To do
Set down all of the entries word for word, omitting the images they contain.

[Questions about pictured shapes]
--- begin ---

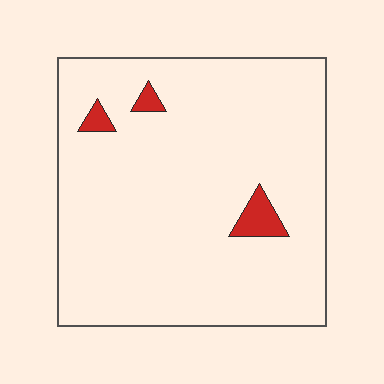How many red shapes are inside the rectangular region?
3.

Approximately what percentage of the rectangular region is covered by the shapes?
Approximately 5%.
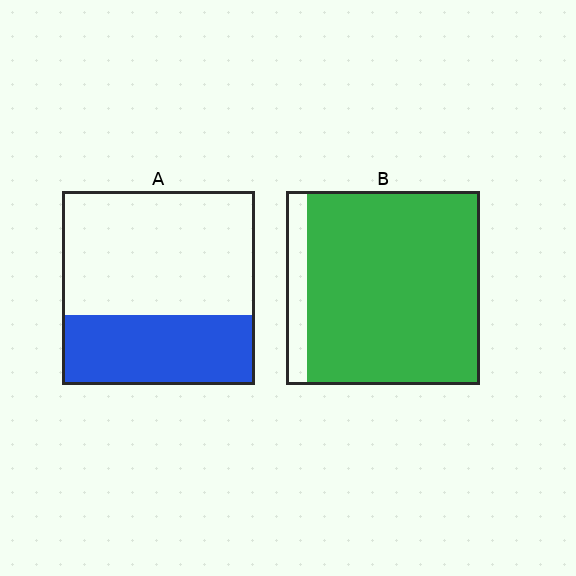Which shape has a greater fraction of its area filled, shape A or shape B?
Shape B.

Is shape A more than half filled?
No.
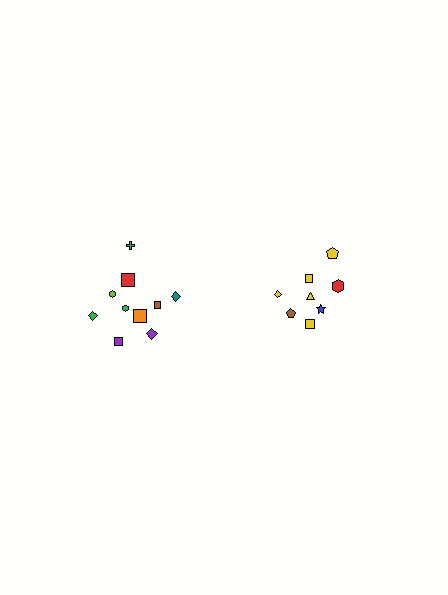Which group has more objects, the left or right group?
The left group.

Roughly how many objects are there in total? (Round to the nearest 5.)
Roughly 20 objects in total.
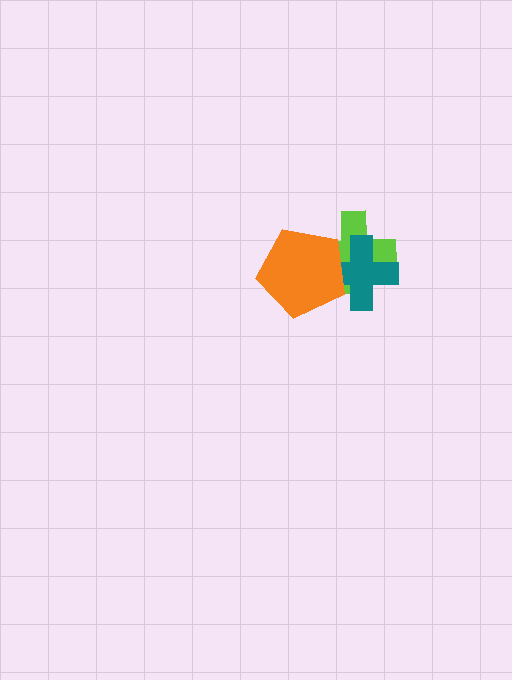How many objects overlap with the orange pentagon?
2 objects overlap with the orange pentagon.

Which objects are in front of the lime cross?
2 objects cover part of the lime cross: the teal cross and the orange pentagon.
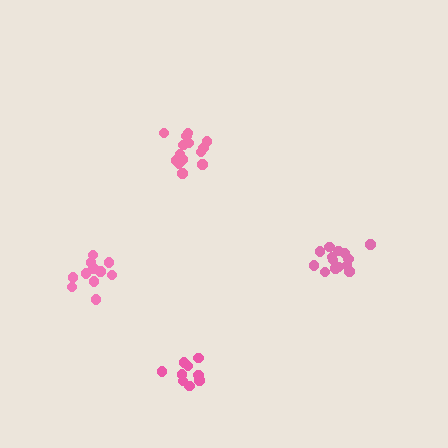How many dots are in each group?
Group 1: 11 dots, Group 2: 14 dots, Group 3: 9 dots, Group 4: 14 dots (48 total).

--- end ---

Task output
How many red shapes are inside the rectangular region?
3.

Approximately what percentage of the rectangular region is covered by the shapes?
Approximately 5%.
Which shape has a greater fraction of its area filled, shape A or shape B?
Shape B.

Is shape A more than half filled?
No.
Which group has more objects, the left or right group?
The left group.

Roughly how many objects are there in total? (Round to the nearest 5.)
Roughly 20 objects in total.
How many objects overlap with the orange pentagon?
2 objects overlap with the orange pentagon.

Which objects are in front of the lime cross?
2 objects cover part of the lime cross: the teal cross and the orange pentagon.
How many dots are in each group?
Group 1: 11 dots, Group 2: 14 dots, Group 3: 9 dots, Group 4: 14 dots (48 total).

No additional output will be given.